Saved entries:
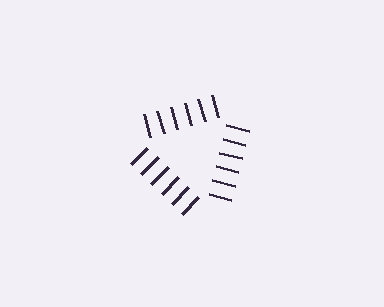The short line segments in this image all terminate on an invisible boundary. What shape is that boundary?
An illusory triangle — the line segments terminate on its edges but no continuous stroke is drawn.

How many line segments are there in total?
18 — 6 along each of the 3 edges.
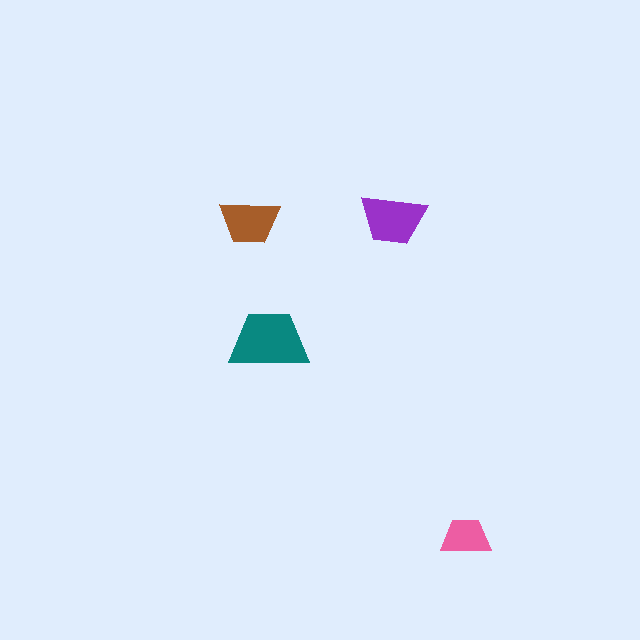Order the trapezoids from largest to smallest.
the teal one, the purple one, the brown one, the pink one.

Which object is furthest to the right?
The pink trapezoid is rightmost.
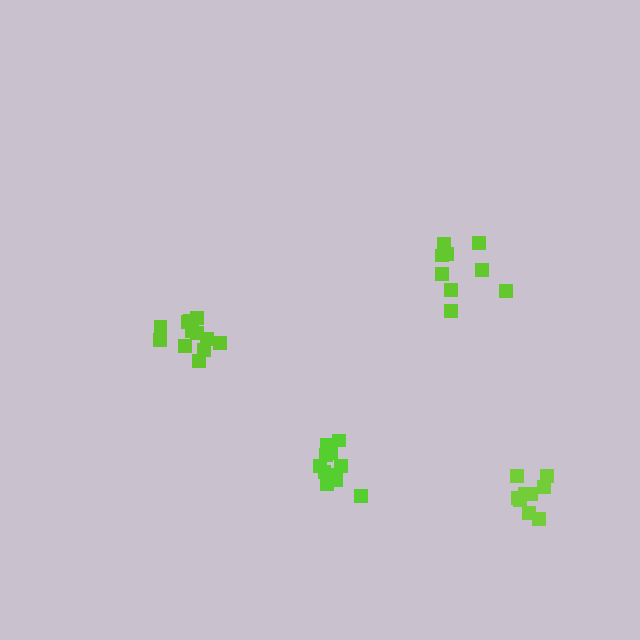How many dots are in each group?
Group 1: 12 dots, Group 2: 9 dots, Group 3: 11 dots, Group 4: 10 dots (42 total).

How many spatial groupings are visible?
There are 4 spatial groupings.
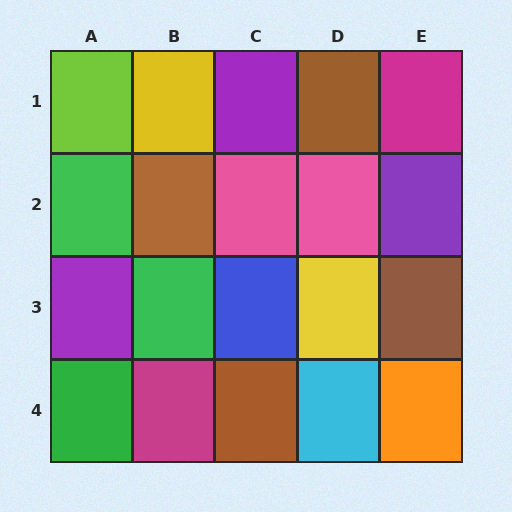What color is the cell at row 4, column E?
Orange.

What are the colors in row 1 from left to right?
Lime, yellow, purple, brown, magenta.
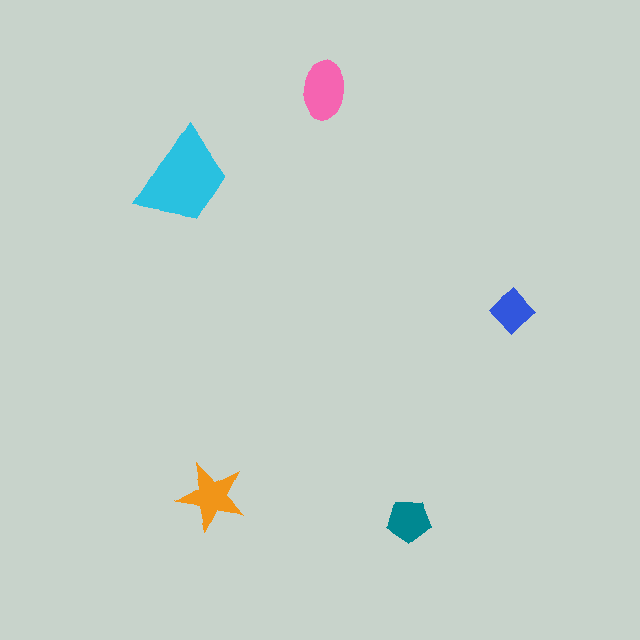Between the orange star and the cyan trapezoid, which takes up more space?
The cyan trapezoid.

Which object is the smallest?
The blue diamond.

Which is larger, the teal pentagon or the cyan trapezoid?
The cyan trapezoid.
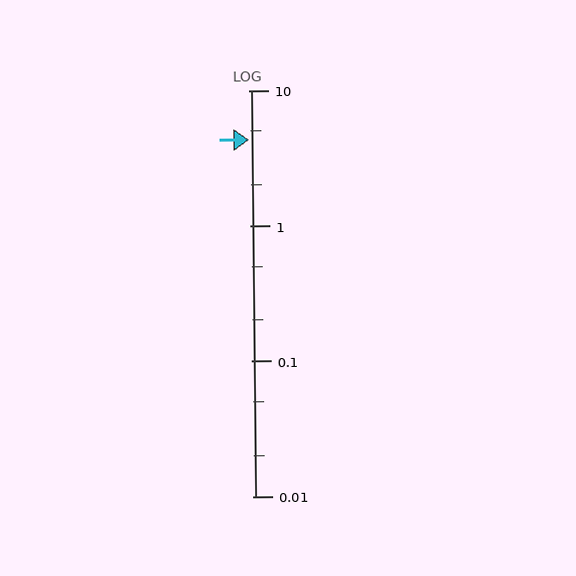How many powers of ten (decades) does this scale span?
The scale spans 3 decades, from 0.01 to 10.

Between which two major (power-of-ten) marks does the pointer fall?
The pointer is between 1 and 10.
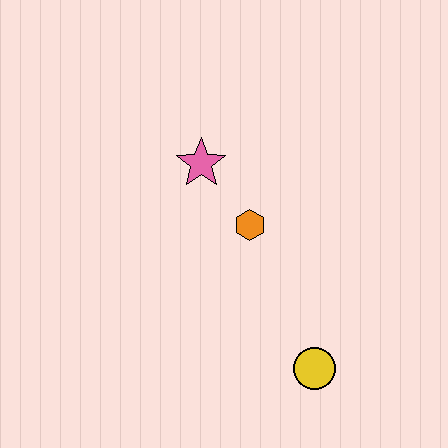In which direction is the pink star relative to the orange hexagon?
The pink star is above the orange hexagon.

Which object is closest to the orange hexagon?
The pink star is closest to the orange hexagon.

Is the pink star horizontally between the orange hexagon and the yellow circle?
No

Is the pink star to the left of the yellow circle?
Yes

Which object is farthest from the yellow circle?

Requirement:
Every line above should be repeated exactly; pictures stay out of the copy.

Full response:
The short line segments in this image all terminate on an invisible boundary. What shape is that boundary?
An illusory triangle — the line segments terminate on its edges but no continuous stroke is drawn.

How many line segments are there in total?
18 — 6 along each of the 3 edges.
Order the trapezoids from largest to smallest.
the teal one, the purple one, the brown one, the pink one.

Which object is furthest to the right?
The pink trapezoid is rightmost.
How many dots are in each group?
Group 1: 12 dots, Group 2: 9 dots, Group 3: 11 dots, Group 4: 10 dots (42 total).

How many spatial groupings are visible?
There are 4 spatial groupings.
What color is the cell at row 4, column E?
Orange.

What are the colors in row 1 from left to right?
Lime, yellow, purple, brown, magenta.
Between the orange star and the cyan trapezoid, which takes up more space?
The cyan trapezoid.

Which object is the smallest?
The blue diamond.

Which is larger, the teal pentagon or the cyan trapezoid?
The cyan trapezoid.
How many powers of ten (decades) does this scale span?
The scale spans 3 decades, from 0.01 to 10.

Between which two major (power-of-ten) marks does the pointer fall?
The pointer is between 1 and 10.
In which direction is the pink star relative to the orange hexagon?
The pink star is above the orange hexagon.

Which object is closest to the orange hexagon?
The pink star is closest to the orange hexagon.

Is the pink star horizontally between the orange hexagon and the yellow circle?
No

Is the pink star to the left of the yellow circle?
Yes

Which object is farthest from the yellow circle?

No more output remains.